Return, exactly as written, the lines that start at the one holding "Which direction did the blue" and end at the one holding "[4 frames are shown]", with both of those lines kept. Skip any pictures.

= = =

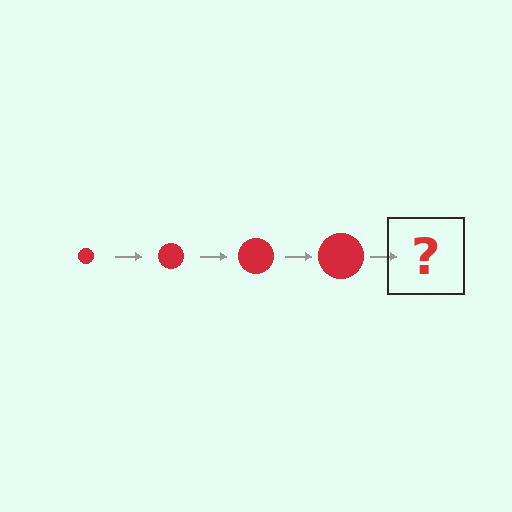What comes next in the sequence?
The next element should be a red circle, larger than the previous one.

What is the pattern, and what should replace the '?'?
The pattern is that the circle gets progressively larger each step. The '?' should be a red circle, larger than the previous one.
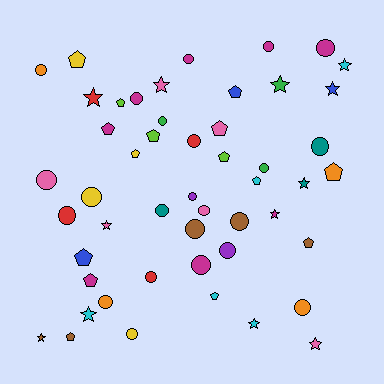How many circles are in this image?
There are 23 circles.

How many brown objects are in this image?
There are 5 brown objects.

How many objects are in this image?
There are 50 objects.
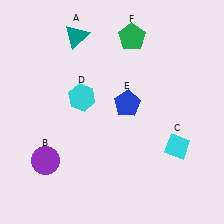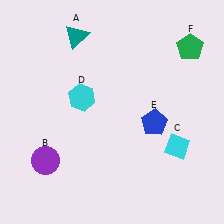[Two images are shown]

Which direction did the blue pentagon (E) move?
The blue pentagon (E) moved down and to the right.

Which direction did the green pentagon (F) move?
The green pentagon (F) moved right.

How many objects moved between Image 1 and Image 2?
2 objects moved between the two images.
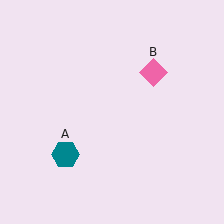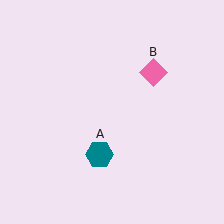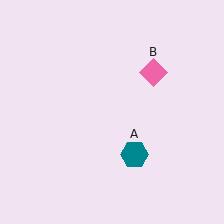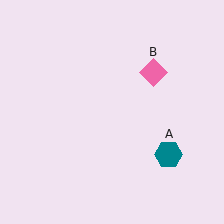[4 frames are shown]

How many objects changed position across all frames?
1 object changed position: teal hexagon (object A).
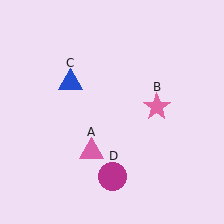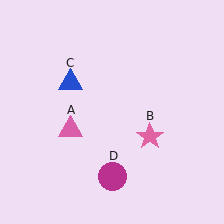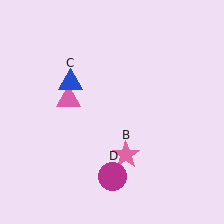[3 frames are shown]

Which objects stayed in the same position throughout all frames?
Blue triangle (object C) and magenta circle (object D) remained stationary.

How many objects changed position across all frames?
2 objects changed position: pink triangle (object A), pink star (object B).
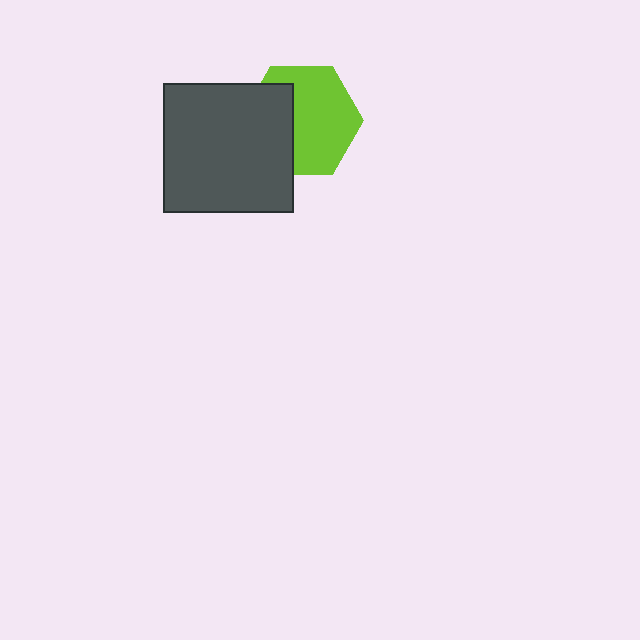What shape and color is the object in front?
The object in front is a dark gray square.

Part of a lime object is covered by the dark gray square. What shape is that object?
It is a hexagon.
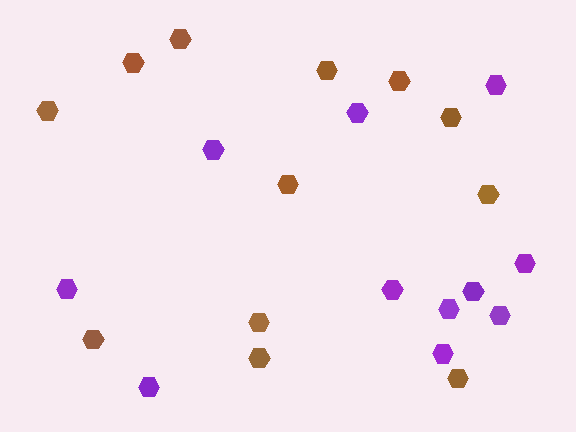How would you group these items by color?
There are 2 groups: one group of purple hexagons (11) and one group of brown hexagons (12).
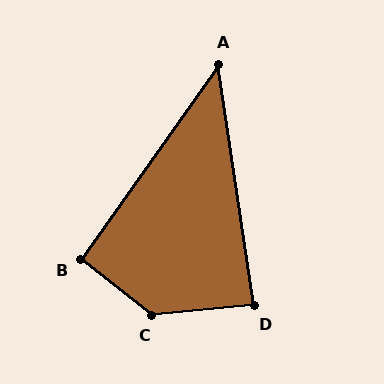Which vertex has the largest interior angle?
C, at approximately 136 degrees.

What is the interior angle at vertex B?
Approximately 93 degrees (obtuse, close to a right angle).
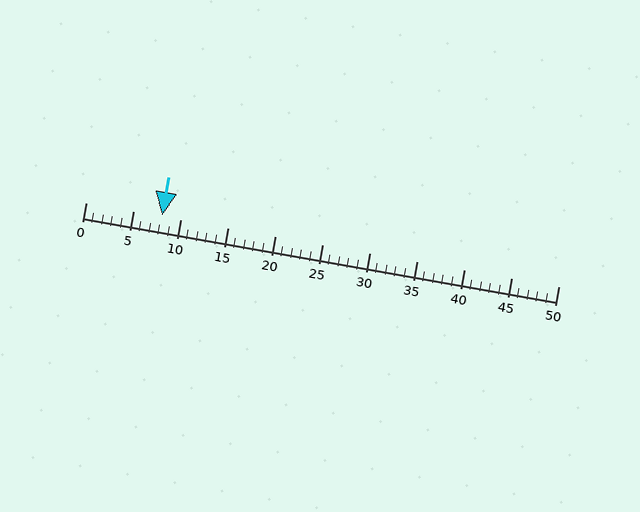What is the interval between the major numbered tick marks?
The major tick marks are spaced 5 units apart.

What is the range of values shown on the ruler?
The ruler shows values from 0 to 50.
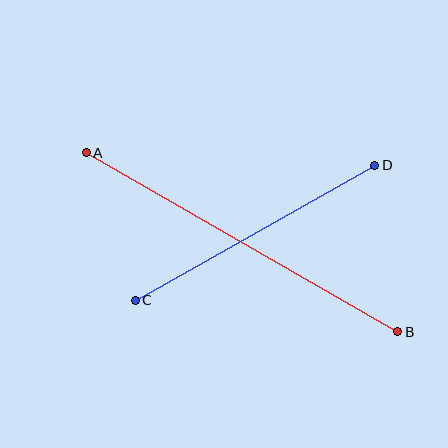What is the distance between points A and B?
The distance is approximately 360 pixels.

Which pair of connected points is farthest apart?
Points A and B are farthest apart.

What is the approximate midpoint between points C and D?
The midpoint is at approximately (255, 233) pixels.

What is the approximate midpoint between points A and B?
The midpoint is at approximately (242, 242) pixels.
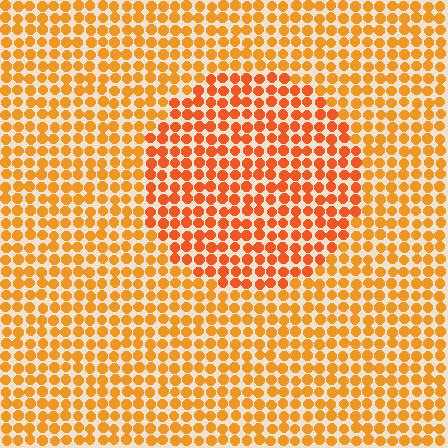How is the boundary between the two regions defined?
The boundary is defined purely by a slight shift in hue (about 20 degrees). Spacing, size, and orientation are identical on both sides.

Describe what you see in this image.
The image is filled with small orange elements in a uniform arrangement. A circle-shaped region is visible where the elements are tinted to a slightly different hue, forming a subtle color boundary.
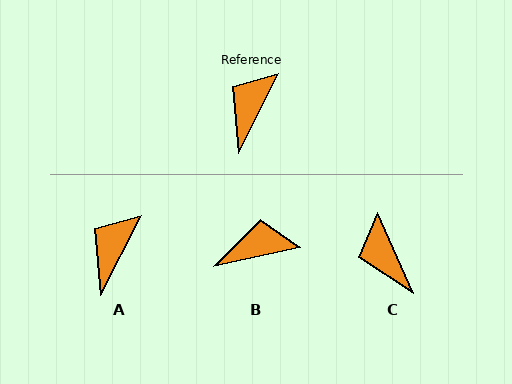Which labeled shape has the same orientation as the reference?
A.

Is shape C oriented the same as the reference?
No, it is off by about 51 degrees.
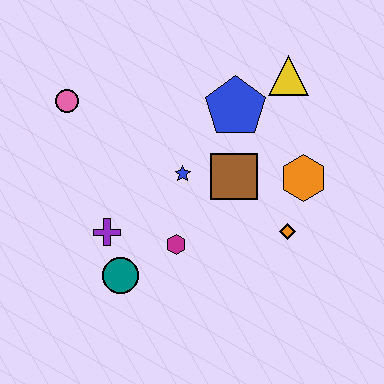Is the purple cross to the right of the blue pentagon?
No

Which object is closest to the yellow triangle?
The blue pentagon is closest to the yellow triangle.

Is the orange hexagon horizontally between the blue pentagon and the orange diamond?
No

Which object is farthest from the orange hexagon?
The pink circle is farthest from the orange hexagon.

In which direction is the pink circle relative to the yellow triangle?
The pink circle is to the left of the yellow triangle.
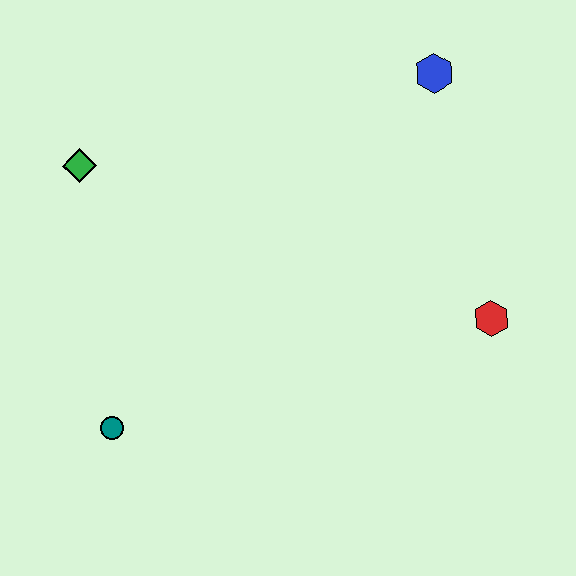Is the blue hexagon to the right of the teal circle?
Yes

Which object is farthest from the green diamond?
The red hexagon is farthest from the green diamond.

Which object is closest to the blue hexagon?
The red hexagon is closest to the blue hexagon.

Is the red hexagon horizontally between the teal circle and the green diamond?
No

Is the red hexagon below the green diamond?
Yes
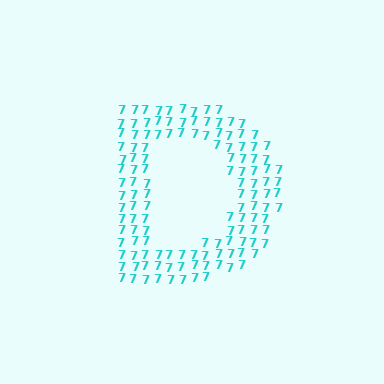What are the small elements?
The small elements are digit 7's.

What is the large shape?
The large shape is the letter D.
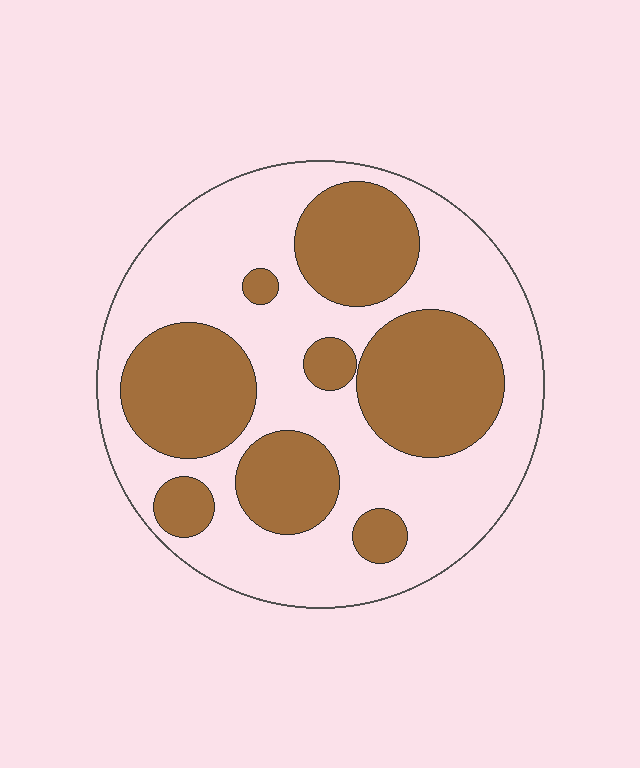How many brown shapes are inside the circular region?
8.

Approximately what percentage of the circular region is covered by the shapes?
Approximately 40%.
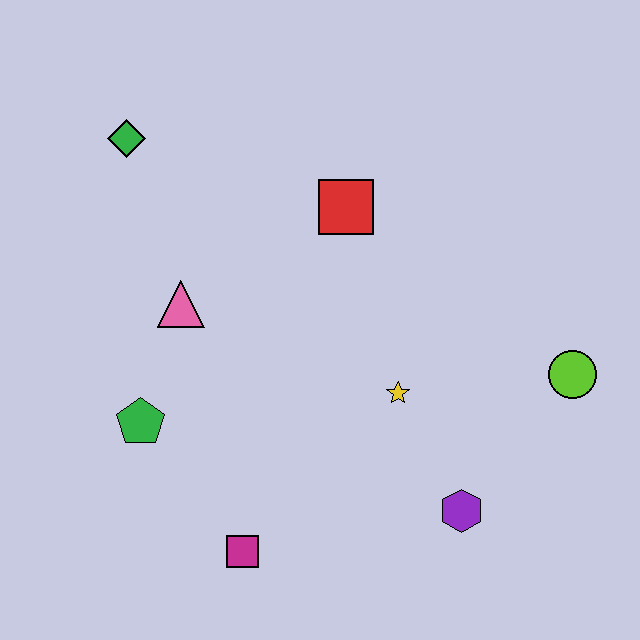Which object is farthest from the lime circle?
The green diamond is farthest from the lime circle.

= = =

== The response ==
Which direction did the blue pentagon (E) move?
The blue pentagon (E) moved down and to the right.

Which direction did the green pentagon (F) move?
The green pentagon (F) moved right.

How many objects moved between Image 1 and Image 2?
2 objects moved between the two images.
[4 frames are shown]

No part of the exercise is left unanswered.